Information provided:
-=-=-=-=-

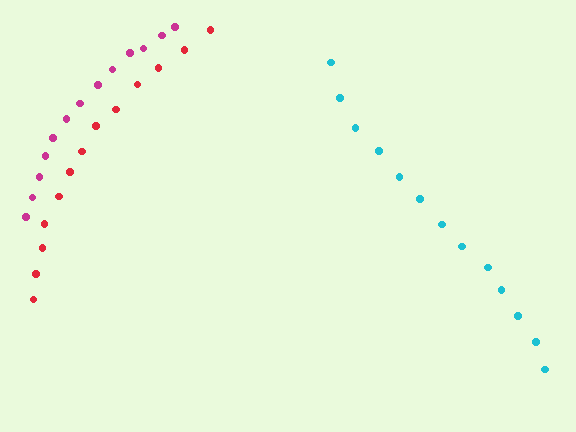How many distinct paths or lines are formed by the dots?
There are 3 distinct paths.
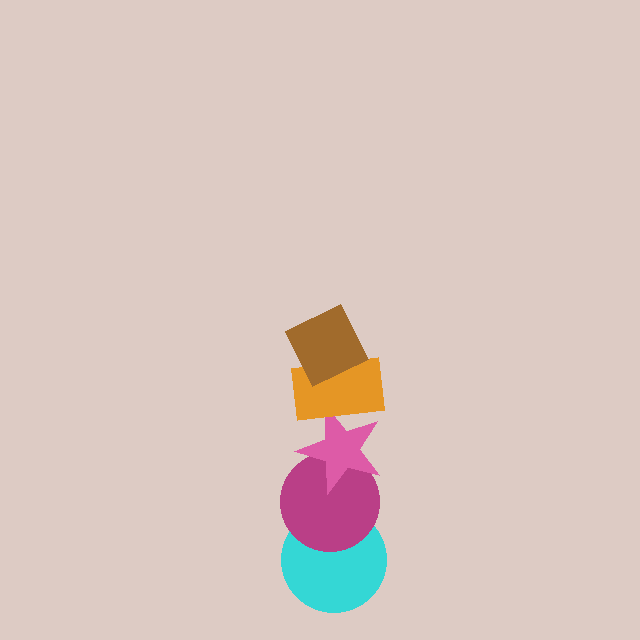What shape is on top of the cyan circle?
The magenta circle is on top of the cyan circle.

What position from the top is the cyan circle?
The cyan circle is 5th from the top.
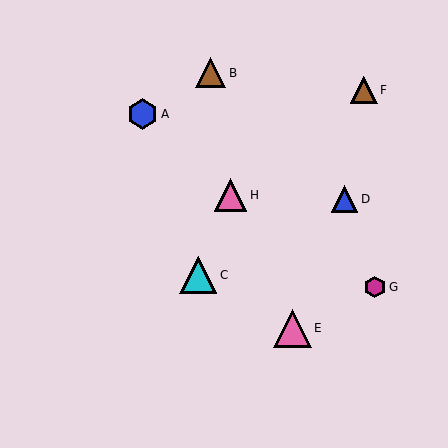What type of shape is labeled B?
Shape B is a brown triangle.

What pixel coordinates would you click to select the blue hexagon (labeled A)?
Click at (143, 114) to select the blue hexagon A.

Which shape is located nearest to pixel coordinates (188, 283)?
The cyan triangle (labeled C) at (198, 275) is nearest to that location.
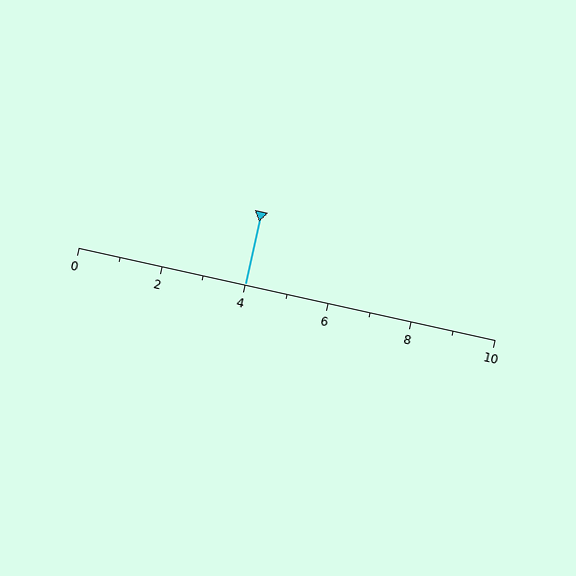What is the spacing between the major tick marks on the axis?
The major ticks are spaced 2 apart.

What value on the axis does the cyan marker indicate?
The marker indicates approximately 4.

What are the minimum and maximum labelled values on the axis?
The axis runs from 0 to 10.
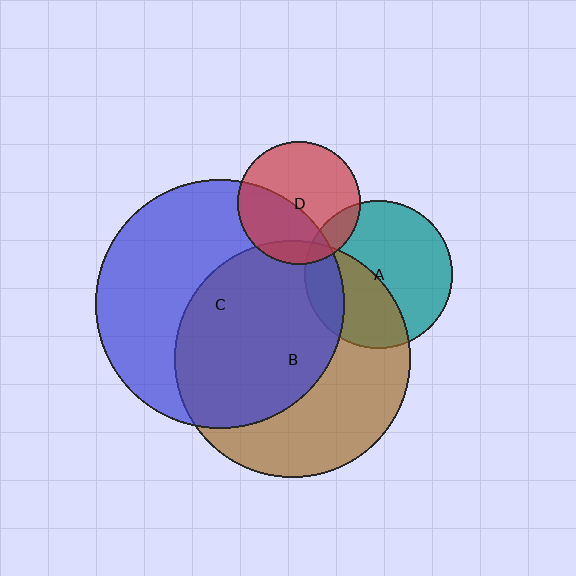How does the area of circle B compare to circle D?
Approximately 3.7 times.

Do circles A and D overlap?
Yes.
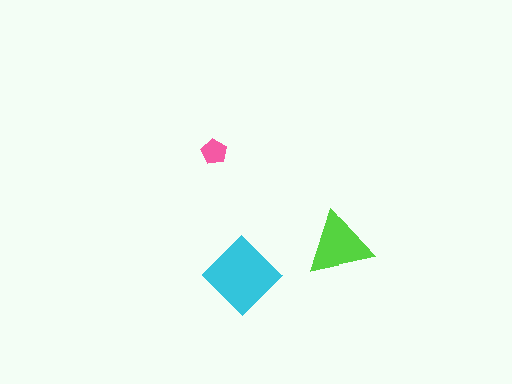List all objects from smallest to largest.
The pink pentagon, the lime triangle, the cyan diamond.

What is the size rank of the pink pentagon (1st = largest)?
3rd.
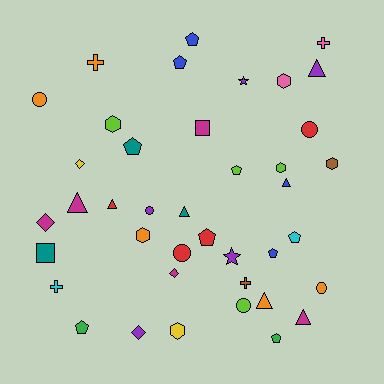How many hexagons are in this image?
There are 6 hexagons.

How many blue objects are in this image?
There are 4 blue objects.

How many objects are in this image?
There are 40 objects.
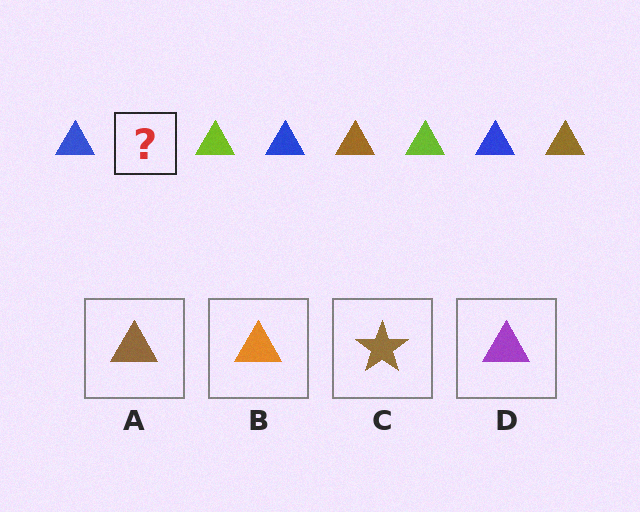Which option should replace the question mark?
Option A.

-=-=-=-=-

Problem description:
Locate "What type of shape is labeled B?" in the listing above, then print exactly the lines from that line through the final one, omitting all pictures.

Written answer:
What type of shape is labeled B?
Shape B is a brown triangle.

What pixel coordinates would you click to select the blue hexagon (labeled A)?
Click at (143, 114) to select the blue hexagon A.

Which shape is located nearest to pixel coordinates (188, 283)?
The cyan triangle (labeled C) at (198, 275) is nearest to that location.
What is the spacing between the major tick marks on the axis?
The major ticks are spaced 2 apart.

What value on the axis does the cyan marker indicate?
The marker indicates approximately 4.

What are the minimum and maximum labelled values on the axis?
The axis runs from 0 to 10.
How does the area of circle B compare to circle D?
Approximately 3.7 times.

Do circles A and D overlap?
Yes.
List all objects from smallest to largest.
The pink pentagon, the lime triangle, the cyan diamond.

What is the size rank of the pink pentagon (1st = largest)?
3rd.
How many hexagons are in this image?
There are 6 hexagons.

How many blue objects are in this image?
There are 4 blue objects.

How many objects are in this image?
There are 40 objects.
Which option should replace the question mark?
Option A.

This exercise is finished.